* [Geometric figure dataset entries]
━━━
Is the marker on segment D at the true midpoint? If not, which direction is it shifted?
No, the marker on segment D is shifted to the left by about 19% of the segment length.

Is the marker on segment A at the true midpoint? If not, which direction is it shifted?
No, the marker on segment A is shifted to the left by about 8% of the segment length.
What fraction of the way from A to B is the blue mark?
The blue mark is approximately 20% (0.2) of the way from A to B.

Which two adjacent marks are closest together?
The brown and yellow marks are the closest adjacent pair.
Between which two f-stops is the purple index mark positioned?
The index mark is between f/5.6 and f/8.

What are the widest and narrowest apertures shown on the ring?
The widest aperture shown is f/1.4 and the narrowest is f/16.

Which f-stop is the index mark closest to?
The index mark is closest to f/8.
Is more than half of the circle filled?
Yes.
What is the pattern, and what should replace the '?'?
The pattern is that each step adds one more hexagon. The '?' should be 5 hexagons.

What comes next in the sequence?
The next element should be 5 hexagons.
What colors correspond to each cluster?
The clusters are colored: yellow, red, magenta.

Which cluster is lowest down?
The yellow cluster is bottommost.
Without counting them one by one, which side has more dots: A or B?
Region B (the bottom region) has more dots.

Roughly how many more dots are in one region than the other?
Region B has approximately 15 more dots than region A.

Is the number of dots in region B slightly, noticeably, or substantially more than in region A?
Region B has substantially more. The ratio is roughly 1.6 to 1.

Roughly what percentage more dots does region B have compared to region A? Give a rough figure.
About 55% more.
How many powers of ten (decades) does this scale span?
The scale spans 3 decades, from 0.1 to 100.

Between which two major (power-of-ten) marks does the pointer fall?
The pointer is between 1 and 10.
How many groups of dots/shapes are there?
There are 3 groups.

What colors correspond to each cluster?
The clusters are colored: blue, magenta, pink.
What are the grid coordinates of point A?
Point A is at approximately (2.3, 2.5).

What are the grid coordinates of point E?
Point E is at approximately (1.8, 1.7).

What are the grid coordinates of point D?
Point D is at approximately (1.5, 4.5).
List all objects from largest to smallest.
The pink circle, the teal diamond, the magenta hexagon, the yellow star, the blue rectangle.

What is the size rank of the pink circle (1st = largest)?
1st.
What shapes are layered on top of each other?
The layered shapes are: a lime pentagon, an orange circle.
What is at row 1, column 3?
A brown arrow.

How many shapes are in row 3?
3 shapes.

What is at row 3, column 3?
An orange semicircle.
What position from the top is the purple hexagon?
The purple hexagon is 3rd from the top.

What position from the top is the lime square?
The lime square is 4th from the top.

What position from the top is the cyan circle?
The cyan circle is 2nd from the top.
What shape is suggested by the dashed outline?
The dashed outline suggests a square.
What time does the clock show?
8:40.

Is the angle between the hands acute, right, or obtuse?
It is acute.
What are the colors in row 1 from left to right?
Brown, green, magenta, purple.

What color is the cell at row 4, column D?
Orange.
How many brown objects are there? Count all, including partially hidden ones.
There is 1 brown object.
━━━
* [EXERCISE TASK]
Every line of the material must be returned exactly as it appears.

* [EXPECTED ANSWER]
Is the marker on segment D at the true midpoint? If not, which direction is it shifted?
No, the marker on segment D is shifted to the left by about 19% of the segment length.

Is the marker on segment A at the true midpoint? If not, which direction is it shifted?
No, the marker on segment A is shifted to the left by about 8% of the segment length.
What fraction of the way from A to B is the blue mark?
The blue mark is approximately 20% (0.2) of the way from A to B.

Which two adjacent marks are closest together?
The brown and yellow marks are the closest adjacent pair.
Between which two f-stops is the purple index mark positioned?
The index mark is between f/5.6 and f/8.

What are the widest and narrowest apertures shown on the ring?
The widest aperture shown is f/1.4 and the narrowest is f/16.

Which f-stop is the index mark closest to?
The index mark is closest to f/8.
Is more than half of the circle filled?
Yes.
What is the pattern, and what should replace the '?'?
The pattern is that each step adds one more hexagon. The '?' should be 5 hexagons.

What comes next in the sequence?
The next element should be 5 hexagons.
What colors correspond to each cluster?
The clusters are colored: yellow, red, magenta.

Which cluster is lowest down?
The yellow cluster is bottommost.
Without counting them one by one, which side has more dots: A or B?
Region B (the bottom region) has more dots.

Roughly how many more dots are in one region than the other?
Region B has approximately 15 more dots than region A.

Is the number of dots in region B slightly, noticeably, or substantially more than in region A?
Region B has substantially more. The ratio is roughly 1.6 to 1.

Roughly what percentage more dots does region B have compared to region A? Give a rough figure.
About 55% more.
How many powers of ten (decades) does this scale span?
The scale spans 3 decades, from 0.1 to 100.

Between which two major (power-of-ten) marks does the pointer fall?
The pointer is between 1 and 10.
How many groups of dots/shapes are there?
There are 3 groups.

What colors correspond to each cluster?
The clusters are colored: blue, magenta, pink.
What are the grid coordinates of point A?
Point A is at approximately (2.3, 2.5).

What are the grid coordinates of point E?
Point E is at approximately (1.8, 1.7).

What are the grid coordinates of point D?
Point D is at approximately (1.5, 4.5).
List all objects from largest to smallest.
The pink circle, the teal diamond, the magenta hexagon, the yellow star, the blue rectangle.

What is the size rank of the pink circle (1st = largest)?
1st.
What shapes are layered on top of each other?
The layered shapes are: a lime pentagon, an orange circle.
What is at row 1, column 3?
A brown arrow.

How many shapes are in row 3?
3 shapes.

What is at row 3, column 3?
An orange semicircle.
What position from the top is the purple hexagon?
The purple hexagon is 3rd from the top.

What position from the top is the lime square?
The lime square is 4th from the top.

What position from the top is the cyan circle?
The cyan circle is 2nd from the top.
What shape is suggested by the dashed outline?
The dashed outline suggests a square.
What time does the clock show?
8:40.

Is the angle between the hands acute, right, or obtuse?
It is acute.
What are the colors in row 1 from left to right?
Brown, green, magenta, purple.

What color is the cell at row 4, column D?
Orange.
How many brown objects are there? Count all, including partially hidden ones.
There is 1 brown object.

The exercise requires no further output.